> Exercise objective
Omit all images, then return the remaining material exactly as it stands.
++++ Supplied records ++++
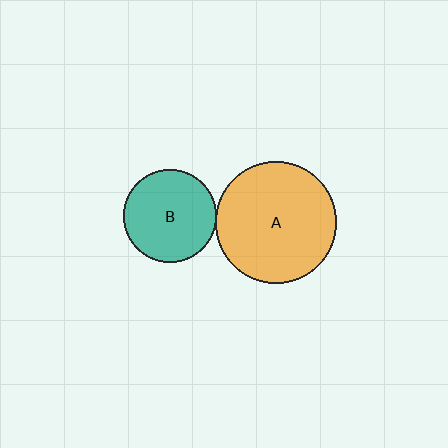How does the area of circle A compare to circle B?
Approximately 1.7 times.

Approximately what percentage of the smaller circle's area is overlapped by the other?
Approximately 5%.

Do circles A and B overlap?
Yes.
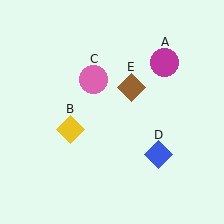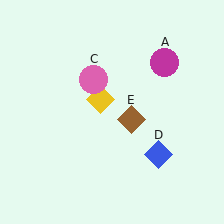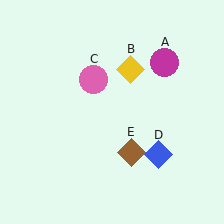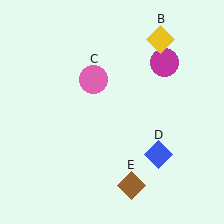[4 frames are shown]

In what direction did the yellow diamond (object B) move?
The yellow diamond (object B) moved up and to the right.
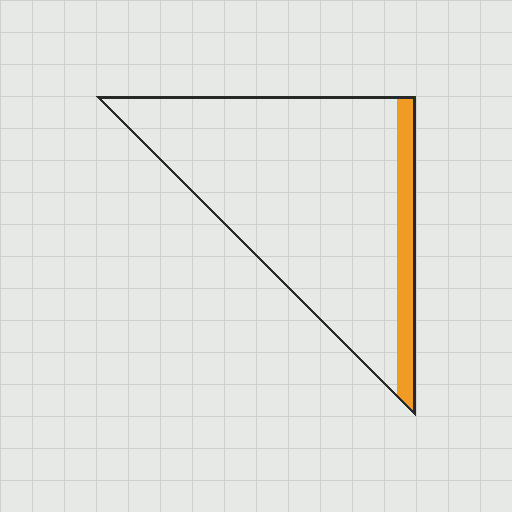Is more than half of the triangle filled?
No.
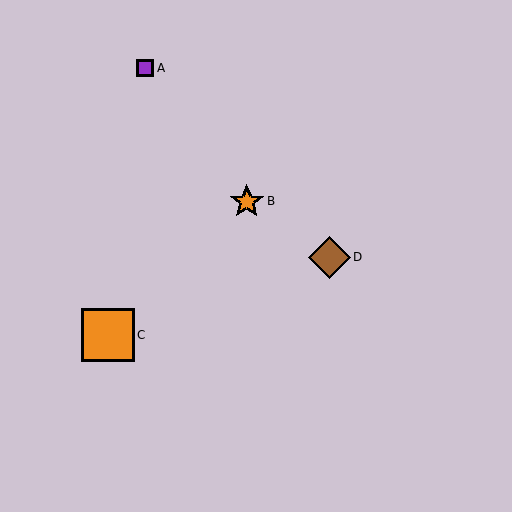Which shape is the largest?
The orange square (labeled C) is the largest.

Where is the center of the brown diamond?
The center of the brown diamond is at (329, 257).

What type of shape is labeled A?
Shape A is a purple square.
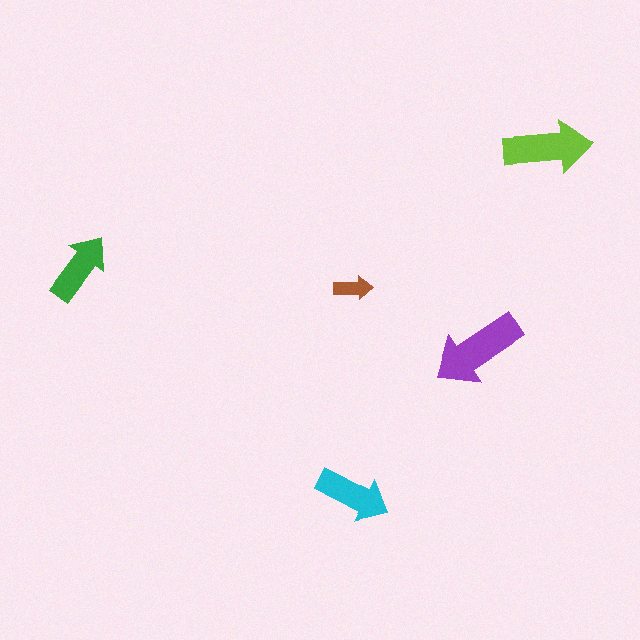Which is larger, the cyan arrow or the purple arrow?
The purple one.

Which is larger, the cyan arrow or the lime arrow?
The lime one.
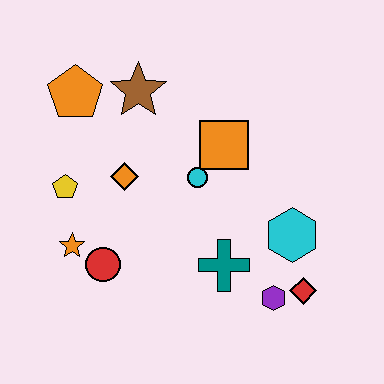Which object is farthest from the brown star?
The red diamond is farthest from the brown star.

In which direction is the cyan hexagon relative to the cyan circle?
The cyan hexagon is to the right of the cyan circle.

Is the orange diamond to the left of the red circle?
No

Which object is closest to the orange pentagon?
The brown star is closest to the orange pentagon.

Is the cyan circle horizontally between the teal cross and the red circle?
++++
> Response to the task
How does the area of circle A compare to circle B?
Approximately 1.7 times.

Approximately what percentage of the smaller circle's area is overlapped by the other?
Approximately 5%.

Do circles A and B overlap?
Yes.
[4 frames are shown]

In what direction did the yellow diamond (object B) move?
The yellow diamond (object B) moved up and to the right.
Is more than half of the triangle filled?
No.
Which shape is the largest?
The orange square (labeled C) is the largest.

Where is the center of the brown diamond?
The center of the brown diamond is at (329, 257).

What type of shape is labeled A?
Shape A is a purple square.
Which is larger, the cyan arrow or the purple arrow?
The purple one.

Which is larger, the cyan arrow or the lime arrow?
The lime one.
Which object is farthest from the brown star?
The red diamond is farthest from the brown star.

In which direction is the cyan hexagon relative to the cyan circle?
The cyan hexagon is to the right of the cyan circle.

Is the orange diamond to the left of the red circle?
No

Which object is closest to the orange pentagon?
The brown star is closest to the orange pentagon.

Is the cyan circle horizontally between the teal cross and the red circle?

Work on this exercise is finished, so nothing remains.